_WHAT YOU HAVE TO DO_. In the entries below, repeat only the lines between those holding "What are the grid coordinates of point D?" and "Which group has", inclusive. Leave pictures out.

Data entries about shape features
— START —
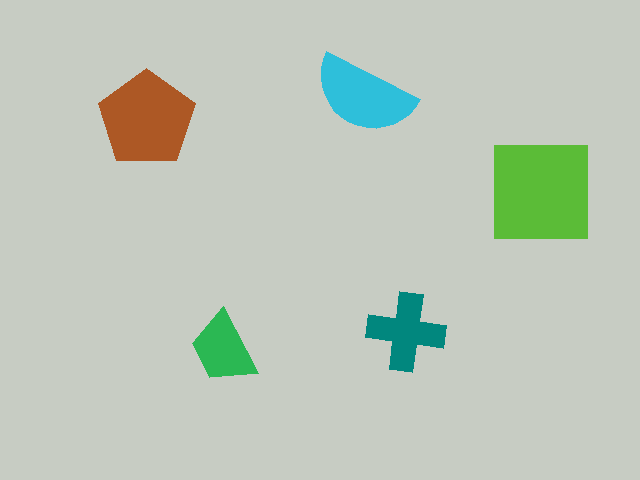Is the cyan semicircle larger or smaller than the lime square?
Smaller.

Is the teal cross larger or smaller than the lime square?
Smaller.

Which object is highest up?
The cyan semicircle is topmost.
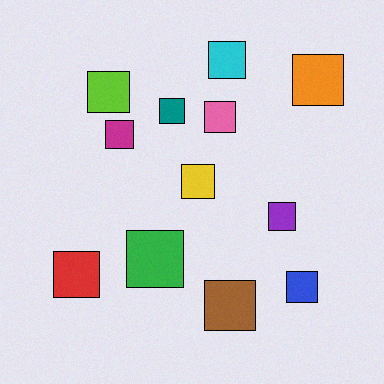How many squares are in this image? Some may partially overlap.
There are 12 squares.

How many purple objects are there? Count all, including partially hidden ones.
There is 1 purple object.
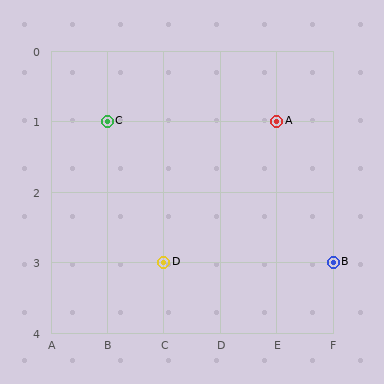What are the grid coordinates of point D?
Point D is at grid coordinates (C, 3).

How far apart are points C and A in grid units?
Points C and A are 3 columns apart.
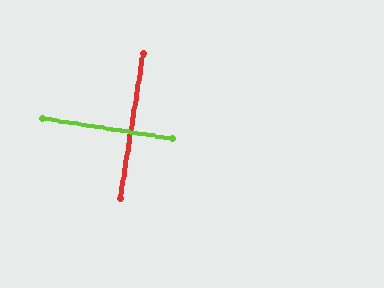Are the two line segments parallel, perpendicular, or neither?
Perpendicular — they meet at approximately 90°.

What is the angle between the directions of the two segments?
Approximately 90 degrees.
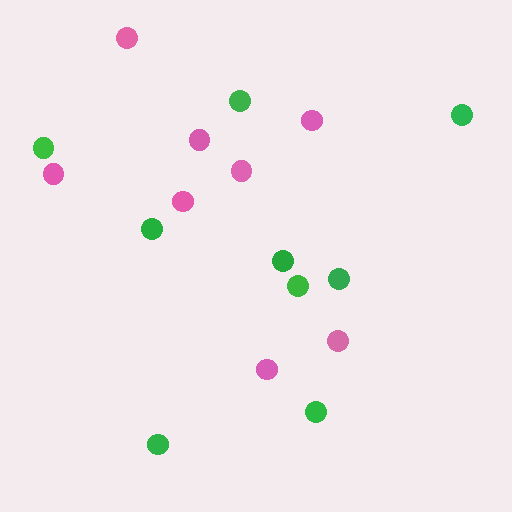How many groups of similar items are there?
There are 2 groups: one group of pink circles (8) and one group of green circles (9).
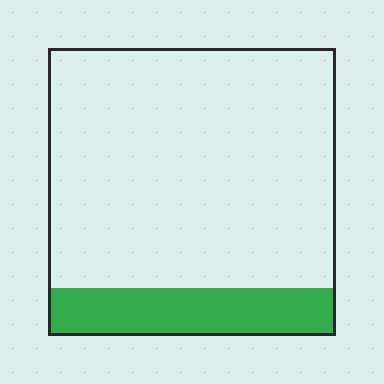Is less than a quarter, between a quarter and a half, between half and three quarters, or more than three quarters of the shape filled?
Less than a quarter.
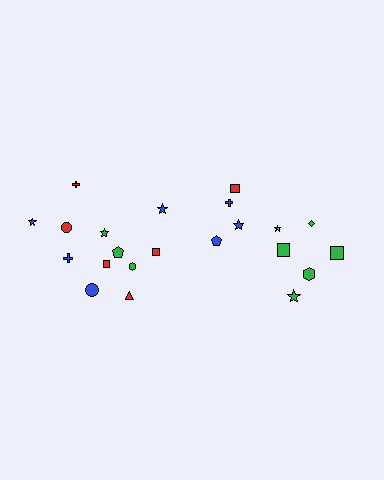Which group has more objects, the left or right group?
— END —
— START —
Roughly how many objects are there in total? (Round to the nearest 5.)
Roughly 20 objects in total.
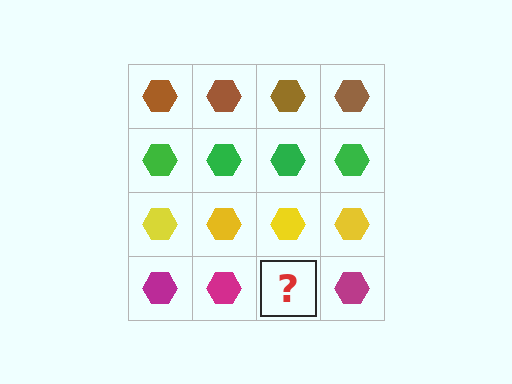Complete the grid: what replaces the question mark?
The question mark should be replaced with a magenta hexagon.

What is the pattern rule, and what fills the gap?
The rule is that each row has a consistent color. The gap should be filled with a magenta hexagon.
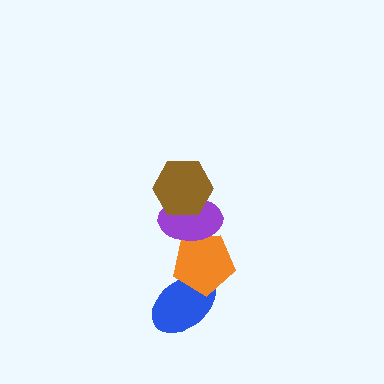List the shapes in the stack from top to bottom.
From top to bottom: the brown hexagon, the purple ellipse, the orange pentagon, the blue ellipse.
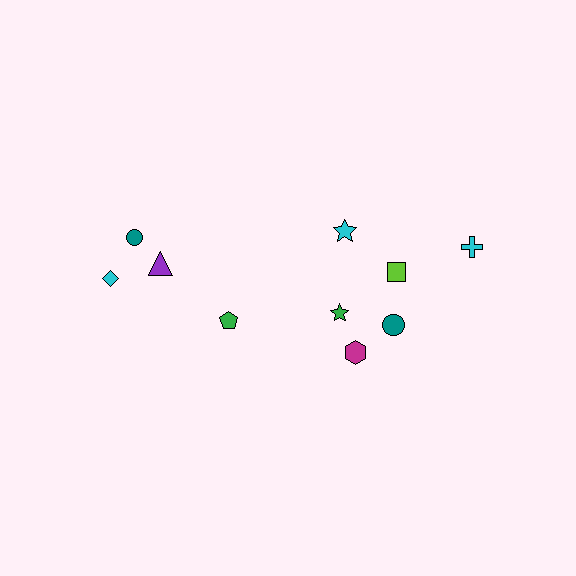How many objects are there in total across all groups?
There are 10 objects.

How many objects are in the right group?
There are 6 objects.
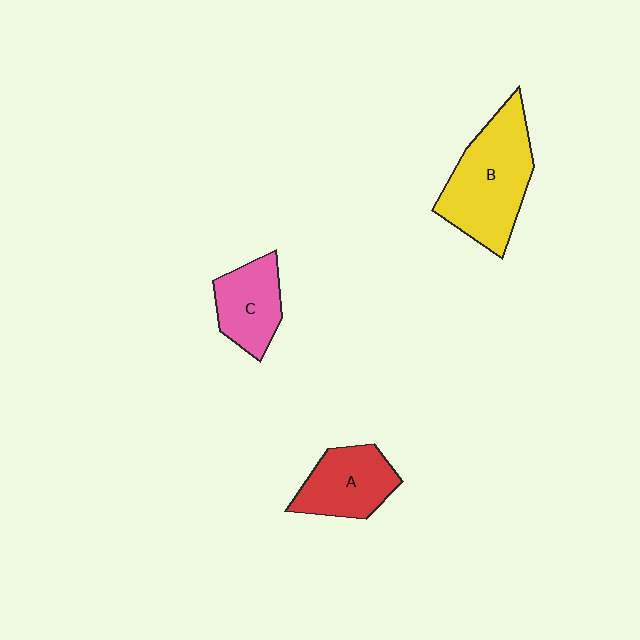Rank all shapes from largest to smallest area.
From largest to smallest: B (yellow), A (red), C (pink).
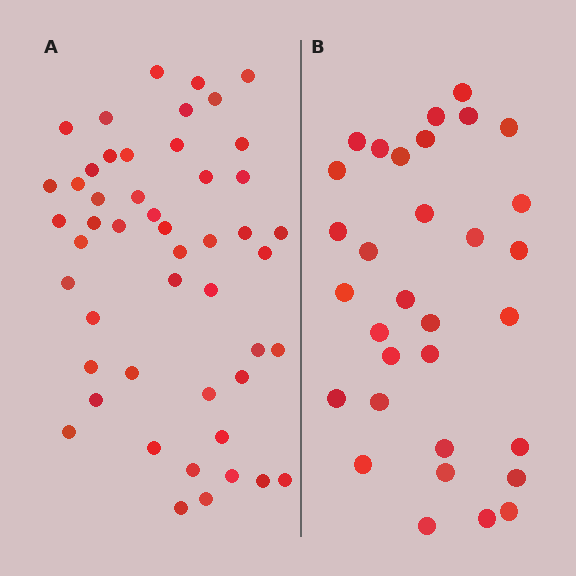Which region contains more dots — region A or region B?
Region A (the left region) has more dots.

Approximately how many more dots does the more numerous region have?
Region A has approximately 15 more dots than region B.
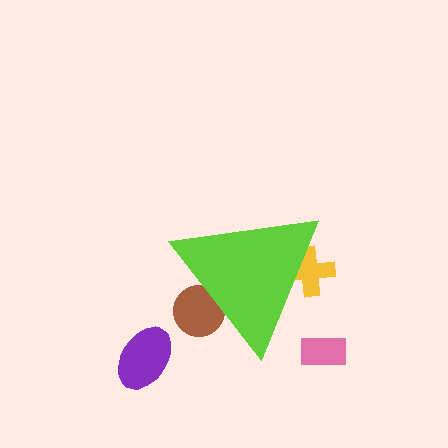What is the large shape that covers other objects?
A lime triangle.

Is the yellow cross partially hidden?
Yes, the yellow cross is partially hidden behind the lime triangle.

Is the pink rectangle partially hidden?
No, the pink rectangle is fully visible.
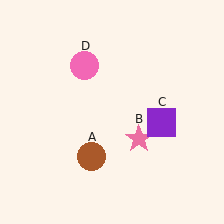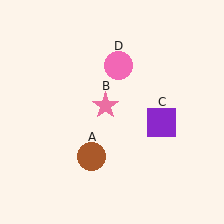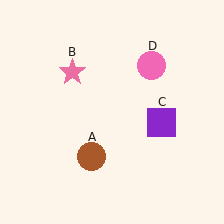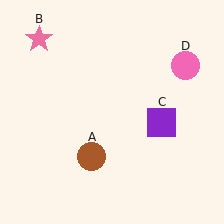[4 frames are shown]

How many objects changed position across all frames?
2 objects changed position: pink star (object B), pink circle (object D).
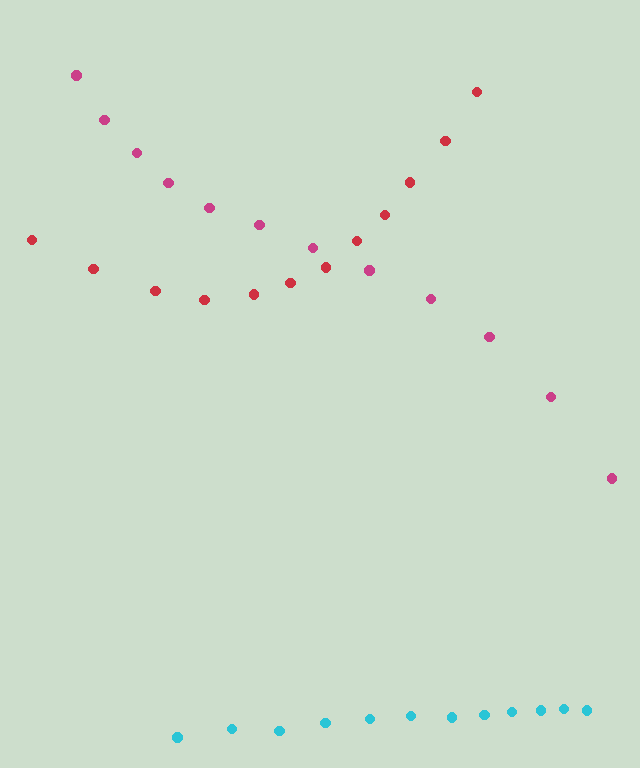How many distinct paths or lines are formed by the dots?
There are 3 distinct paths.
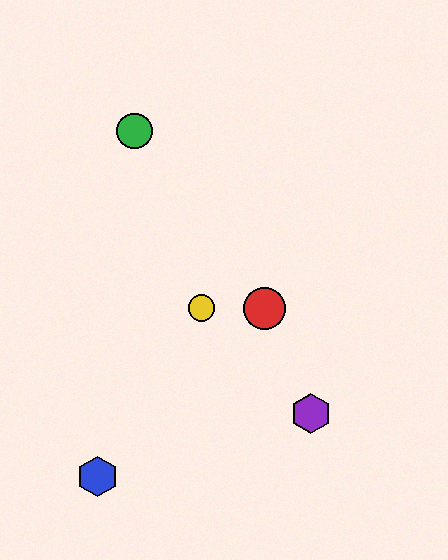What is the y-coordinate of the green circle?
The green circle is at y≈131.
— END —
_THE SOLUTION_.
What are the grid coordinates of point D?
Point D is at grid coordinates (C, 3).

How far apart are points C and A in grid units?
Points C and A are 3 columns apart.
Are the two line segments parallel, perpendicular, or neither?
Perpendicular — they meet at approximately 90°.

What is the angle between the directions of the two segments?
Approximately 90 degrees.
How many groups of similar items are there?
There are 2 groups: one group of pink circles (8) and one group of green circles (9).
Is less than a quarter, between a quarter and a half, between half and three quarters, or more than three quarters of the shape filled?
Less than a quarter.
Which group has more objects, the left or right group?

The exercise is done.